Reproduce the records. Keep every word exact and include no images.

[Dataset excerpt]

______________________________

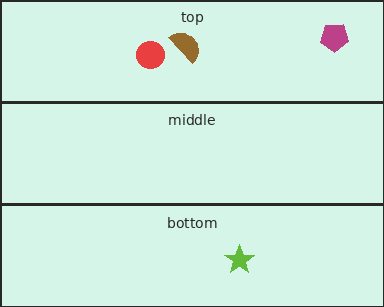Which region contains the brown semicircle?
The top region.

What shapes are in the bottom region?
The lime star.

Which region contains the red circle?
The top region.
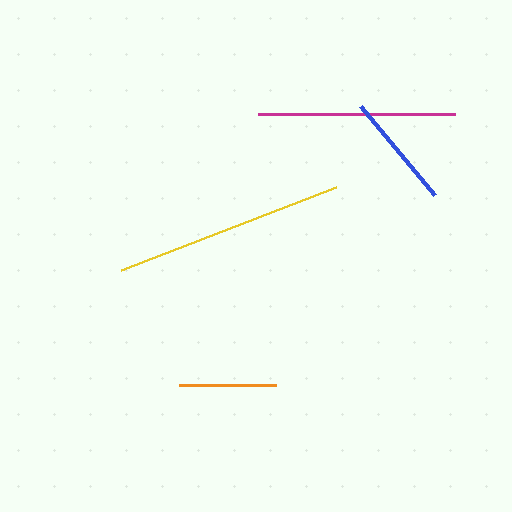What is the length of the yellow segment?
The yellow segment is approximately 231 pixels long.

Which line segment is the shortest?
The orange line is the shortest at approximately 97 pixels.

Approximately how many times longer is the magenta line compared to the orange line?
The magenta line is approximately 2.0 times the length of the orange line.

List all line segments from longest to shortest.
From longest to shortest: yellow, magenta, blue, orange.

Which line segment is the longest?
The yellow line is the longest at approximately 231 pixels.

______________________________

Solved problem
Which region contains the brown semicircle?
The top region.

What shapes are in the bottom region?
The lime star.

Which region contains the red circle?
The top region.
What is the length of the yellow segment?
The yellow segment is approximately 231 pixels long.

Which line segment is the shortest?
The orange line is the shortest at approximately 97 pixels.

Approximately how many times longer is the magenta line compared to the orange line?
The magenta line is approximately 2.0 times the length of the orange line.

List all line segments from longest to shortest.
From longest to shortest: yellow, magenta, blue, orange.

Which line segment is the longest?
The yellow line is the longest at approximately 231 pixels.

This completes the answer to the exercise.